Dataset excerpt
------

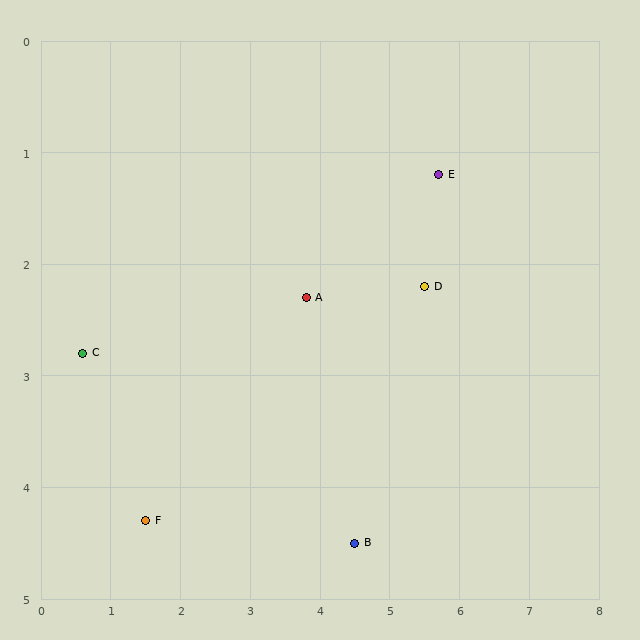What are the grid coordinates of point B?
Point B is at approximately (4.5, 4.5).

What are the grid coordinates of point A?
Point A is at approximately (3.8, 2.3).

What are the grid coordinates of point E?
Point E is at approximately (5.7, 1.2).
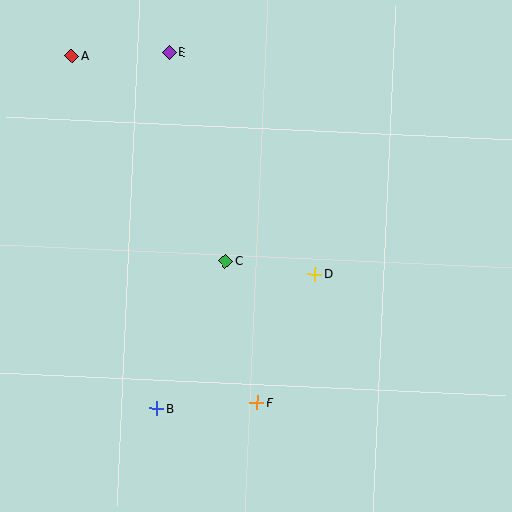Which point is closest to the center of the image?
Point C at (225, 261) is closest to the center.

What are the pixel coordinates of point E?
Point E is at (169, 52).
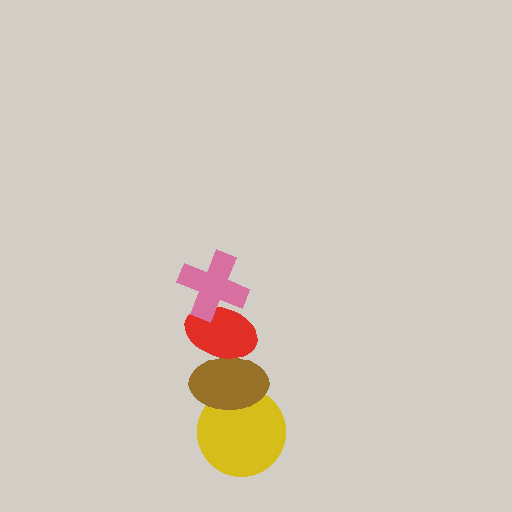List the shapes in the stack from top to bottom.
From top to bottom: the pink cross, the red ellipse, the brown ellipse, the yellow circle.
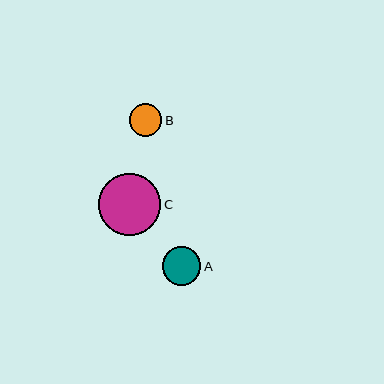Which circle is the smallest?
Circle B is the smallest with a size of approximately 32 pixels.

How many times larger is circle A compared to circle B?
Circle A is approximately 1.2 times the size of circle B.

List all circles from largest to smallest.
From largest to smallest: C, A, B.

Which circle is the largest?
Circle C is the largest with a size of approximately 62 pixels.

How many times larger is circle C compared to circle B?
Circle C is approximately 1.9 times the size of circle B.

------

PROBLEM REQUIREMENTS >> Beginning at the line where "List all circles from largest to smallest." appears, extract each line through the end of the data above; keep them exact and include nothing else.

ANSWER TO THIS EXERCISE >>
List all circles from largest to smallest.
From largest to smallest: C, A, B.

Which circle is the largest?
Circle C is the largest with a size of approximately 62 pixels.

How many times larger is circle C compared to circle B?
Circle C is approximately 1.9 times the size of circle B.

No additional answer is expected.